▶ AIM OF THE EXERCISE
Every line from the one that contains "Which f-stop is the index mark closest to?" to the last line of the listing below should be quoted verbatim. Pictures are excluded.

▶ EXERCISE DATA
—————

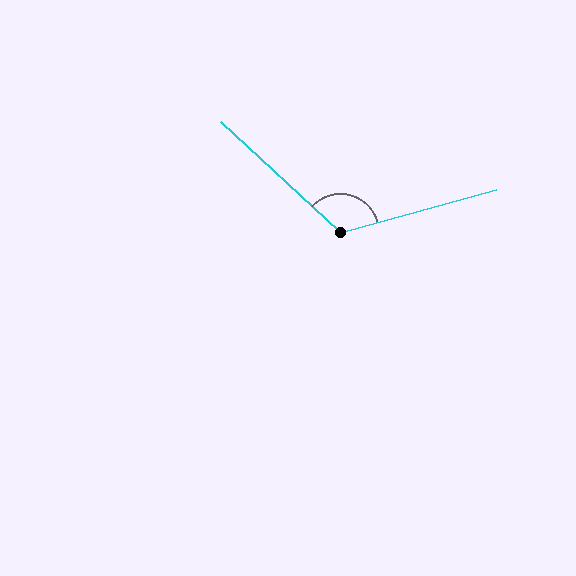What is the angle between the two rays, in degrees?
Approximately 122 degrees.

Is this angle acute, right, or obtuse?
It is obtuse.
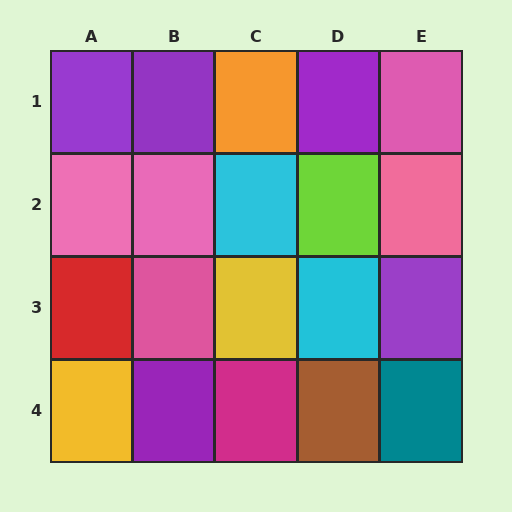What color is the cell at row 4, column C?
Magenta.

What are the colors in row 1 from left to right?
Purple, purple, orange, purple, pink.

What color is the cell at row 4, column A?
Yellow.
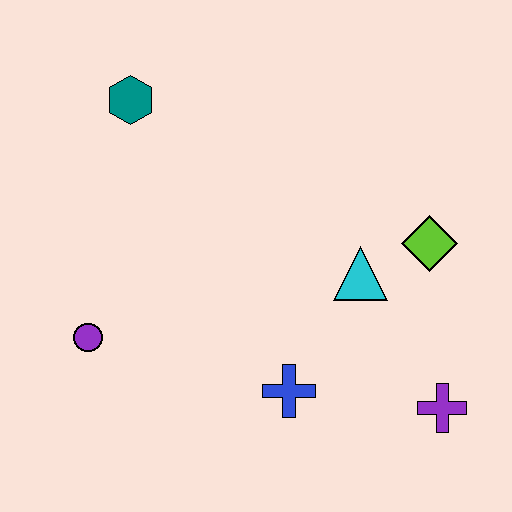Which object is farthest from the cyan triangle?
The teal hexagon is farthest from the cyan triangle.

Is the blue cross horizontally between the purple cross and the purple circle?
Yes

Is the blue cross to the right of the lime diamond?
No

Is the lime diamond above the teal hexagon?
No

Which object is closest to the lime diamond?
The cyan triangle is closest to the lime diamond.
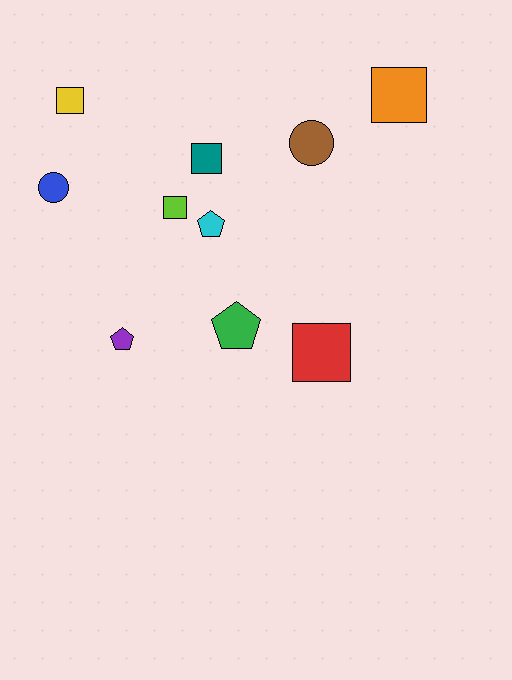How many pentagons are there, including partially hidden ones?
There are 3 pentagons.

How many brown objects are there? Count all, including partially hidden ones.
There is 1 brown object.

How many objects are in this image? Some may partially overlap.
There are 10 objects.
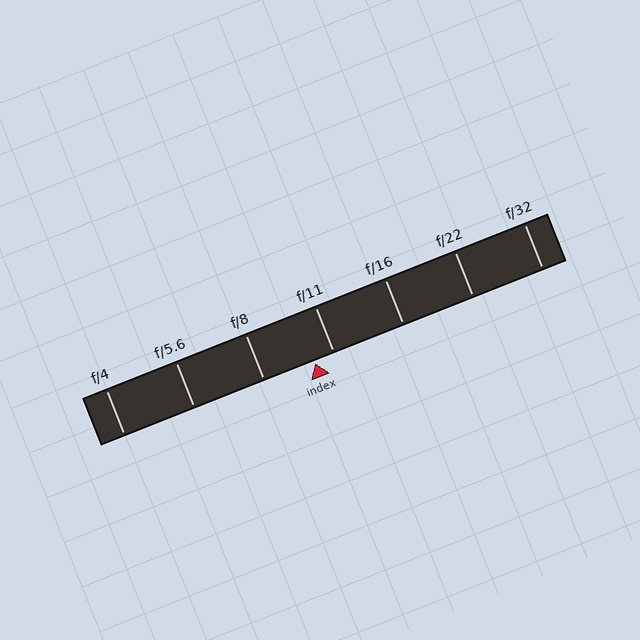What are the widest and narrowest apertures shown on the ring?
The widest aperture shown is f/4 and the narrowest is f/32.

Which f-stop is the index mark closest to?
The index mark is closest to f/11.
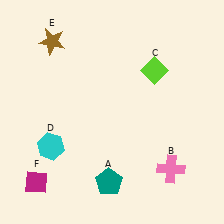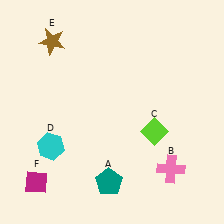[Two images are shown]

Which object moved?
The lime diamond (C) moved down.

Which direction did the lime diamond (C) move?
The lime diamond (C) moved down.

—————

▶ TASK SOLUTION
Which f-stop is the index mark closest to?
The index mark is closest to f/11.
[Two images are shown]

Which object moved?
The lime diamond (C) moved down.

Which direction did the lime diamond (C) move?
The lime diamond (C) moved down.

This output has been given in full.